- **Exercise inputs**:

--------

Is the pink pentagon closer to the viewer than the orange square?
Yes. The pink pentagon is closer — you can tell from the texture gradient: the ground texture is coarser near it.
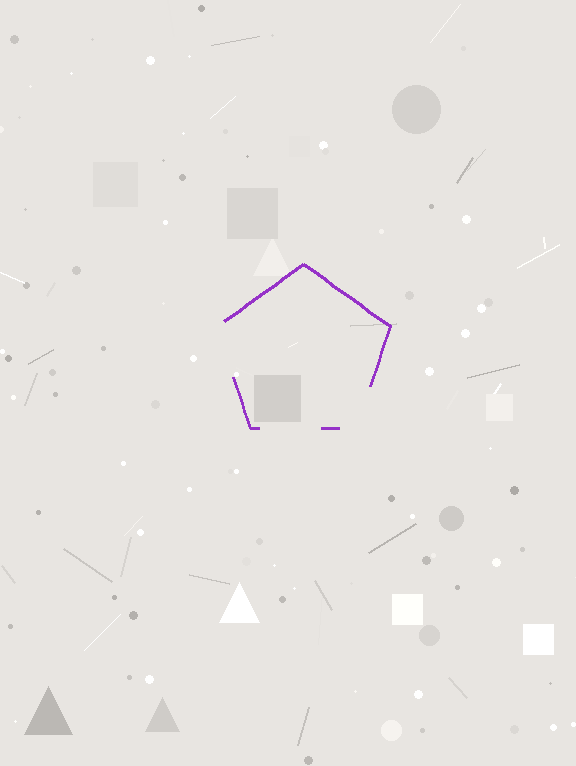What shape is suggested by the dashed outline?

--------

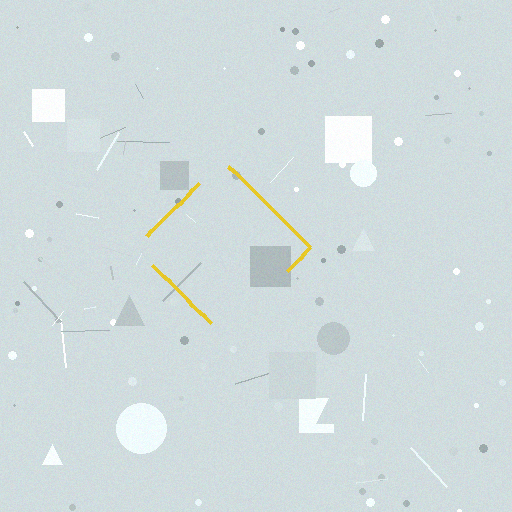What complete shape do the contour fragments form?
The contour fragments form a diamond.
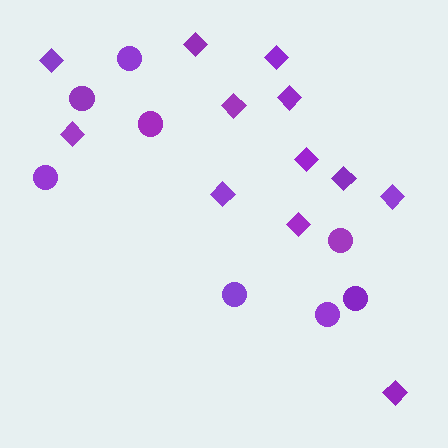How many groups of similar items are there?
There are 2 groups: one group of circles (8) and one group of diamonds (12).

--------

- **Given request**:
Out of the records above, set down only the lines from the one that contains "Is the pink" through the one that contains "What shape is", unchanged and without the pictures.

- **The response**:
Is the pink pentagon closer to the viewer than the orange square?
Yes. The pink pentagon is closer — you can tell from the texture gradient: the ground texture is coarser near it.
What shape is suggested by the dashed outline?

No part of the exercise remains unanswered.